§ TASK
Transcribe the records below in full; pictures stay out of the copy.

Synthetic figure question data:
★ ★ ★ ★ ★

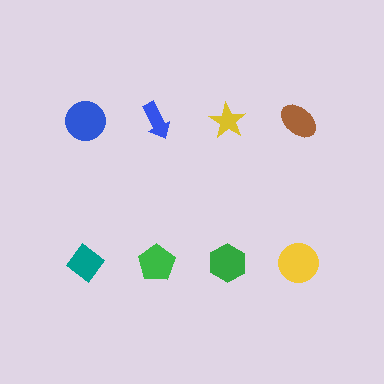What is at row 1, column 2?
A blue arrow.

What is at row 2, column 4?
A yellow circle.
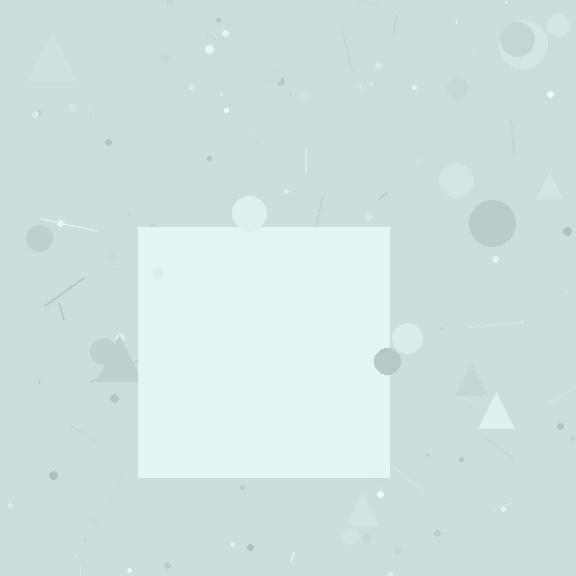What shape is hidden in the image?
A square is hidden in the image.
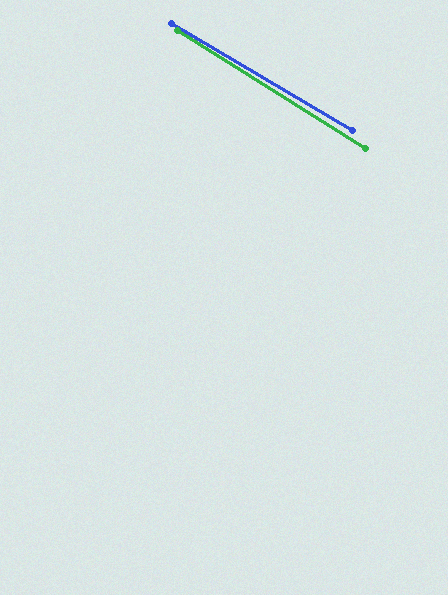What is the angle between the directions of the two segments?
Approximately 1 degree.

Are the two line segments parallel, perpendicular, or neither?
Parallel — their directions differ by only 1.3°.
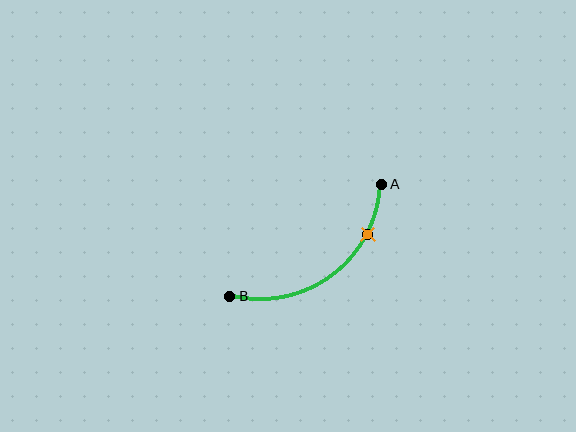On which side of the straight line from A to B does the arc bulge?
The arc bulges below and to the right of the straight line connecting A and B.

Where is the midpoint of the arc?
The arc midpoint is the point on the curve farthest from the straight line joining A and B. It sits below and to the right of that line.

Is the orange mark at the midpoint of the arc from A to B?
No. The orange mark lies on the arc but is closer to endpoint A. The arc midpoint would be at the point on the curve equidistant along the arc from both A and B.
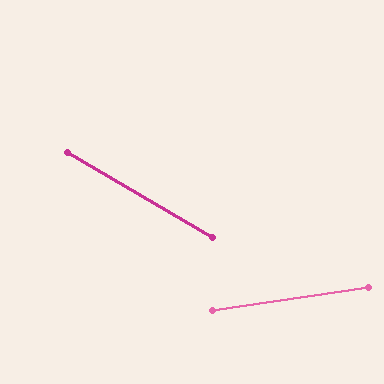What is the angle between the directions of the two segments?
Approximately 39 degrees.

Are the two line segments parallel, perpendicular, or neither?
Neither parallel nor perpendicular — they differ by about 39°.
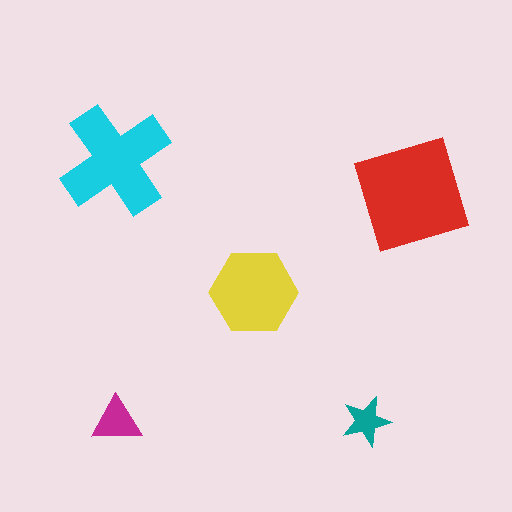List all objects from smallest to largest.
The teal star, the magenta triangle, the yellow hexagon, the cyan cross, the red square.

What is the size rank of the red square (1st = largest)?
1st.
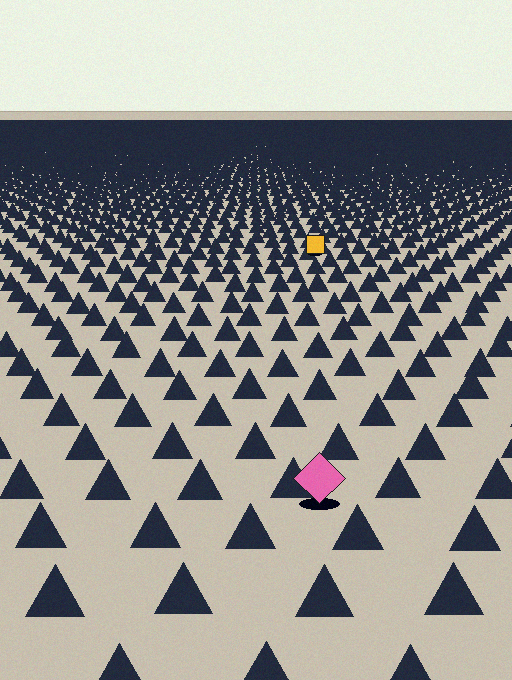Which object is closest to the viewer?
The pink diamond is closest. The texture marks near it are larger and more spread out.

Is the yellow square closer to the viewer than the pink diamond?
No. The pink diamond is closer — you can tell from the texture gradient: the ground texture is coarser near it.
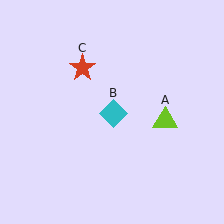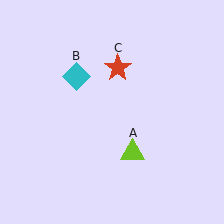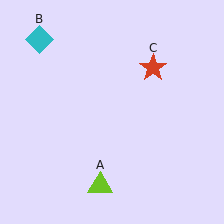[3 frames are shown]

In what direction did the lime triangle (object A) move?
The lime triangle (object A) moved down and to the left.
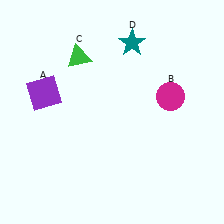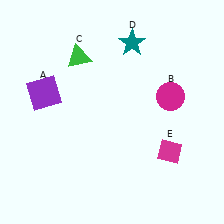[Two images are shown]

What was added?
A magenta square (E) was added in Image 2.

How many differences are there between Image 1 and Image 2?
There is 1 difference between the two images.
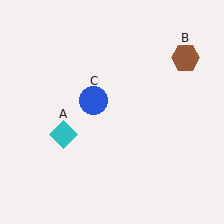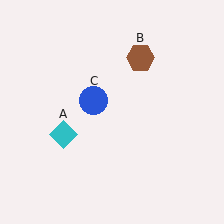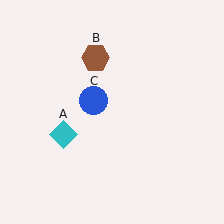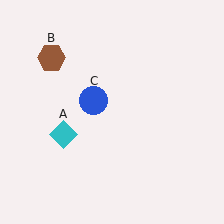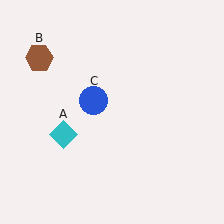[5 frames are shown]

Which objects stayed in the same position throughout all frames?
Cyan diamond (object A) and blue circle (object C) remained stationary.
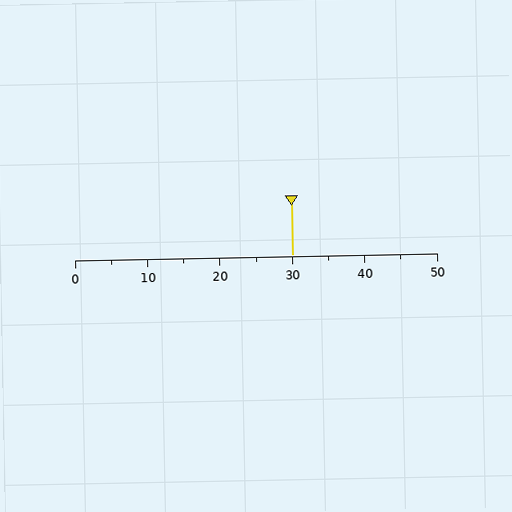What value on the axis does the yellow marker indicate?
The marker indicates approximately 30.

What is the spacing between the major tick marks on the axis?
The major ticks are spaced 10 apart.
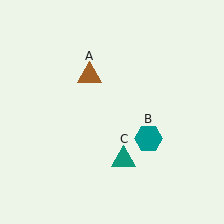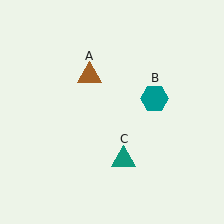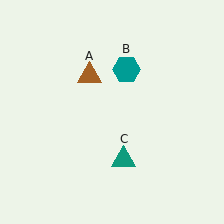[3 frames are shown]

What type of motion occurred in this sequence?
The teal hexagon (object B) rotated counterclockwise around the center of the scene.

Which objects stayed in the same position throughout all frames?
Brown triangle (object A) and teal triangle (object C) remained stationary.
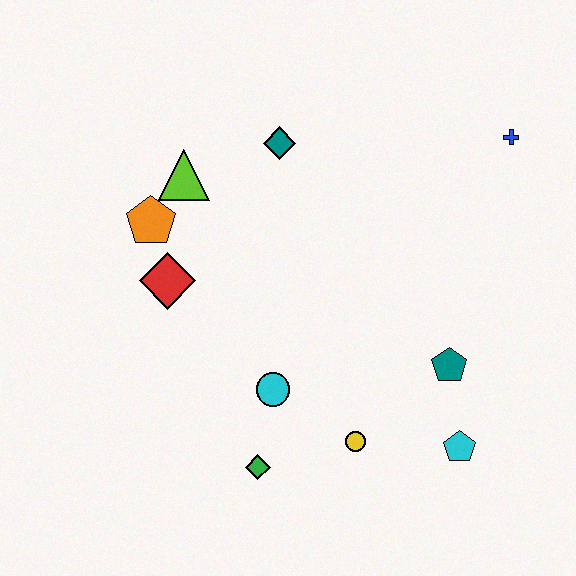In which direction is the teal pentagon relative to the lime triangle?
The teal pentagon is to the right of the lime triangle.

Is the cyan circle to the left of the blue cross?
Yes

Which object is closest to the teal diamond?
The lime triangle is closest to the teal diamond.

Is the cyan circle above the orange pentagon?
No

★ ★ ★ ★ ★

§ THE SOLUTION
What is at row 1, column 2?
A blue arrow.

What is at row 2, column 4?
A yellow circle.
What shape is hidden in the image?
A square is hidden in the image.
What is the angle between the directions of the two segments?
Approximately 1 degree.

Are the two line segments parallel, perpendicular, or neither?
Parallel — their directions differ by only 1.3°.
On which side of the straight line from A to B does the arc bulge?
The arc bulges below and to the right of the straight line connecting A and B.

Where is the midpoint of the arc?
The arc midpoint is the point on the curve farthest from the straight line joining A and B. It sits below and to the right of that line.

Is the orange mark at the midpoint of the arc from A to B?
No. The orange mark lies on the arc but is closer to endpoint A. The arc midpoint would be at the point on the curve equidistant along the arc from both A and B.
What is the angle between the directions of the two segments?
Approximately 39 degrees.

Are the two line segments parallel, perpendicular, or neither?
Neither parallel nor perpendicular — they differ by about 39°.
List all objects from smallest to largest.
The teal star, the magenta triangle, the yellow hexagon, the cyan cross, the red square.

What is the size rank of the red square (1st = largest)?
1st.
Which object is closest to the viewer?
The pink diamond is closest. The texture marks near it are larger and more spread out.

Is the yellow square closer to the viewer than the pink diamond?
No. The pink diamond is closer — you can tell from the texture gradient: the ground texture is coarser near it.
[3 frames are shown]

In what direction did the lime triangle (object A) move?
The lime triangle (object A) moved down and to the left.
[Two images are shown]

What was added?
A magenta square (E) was added in Image 2.

How many differences are there between Image 1 and Image 2?
There is 1 difference between the two images.
[5 frames are shown]

Which objects stayed in the same position throughout all frames?
Cyan diamond (object A) and blue circle (object C) remained stationary.
What value on the axis does the yellow marker indicate?
The marker indicates approximately 30.

What is the spacing between the major tick marks on the axis?
The major ticks are spaced 10 apart.
[3 frames are shown]

What type of motion occurred in this sequence?
The teal hexagon (object B) rotated counterclockwise around the center of the scene.

Which objects stayed in the same position throughout all frames?
Brown triangle (object A) and teal triangle (object C) remained stationary.
In which direction is the teal pentagon relative to the lime triangle?
The teal pentagon is to the right of the lime triangle.

Is the cyan circle to the left of the blue cross?
Yes

Which object is closest to the teal diamond?
The lime triangle is closest to the teal diamond.

Is the cyan circle above the orange pentagon?
No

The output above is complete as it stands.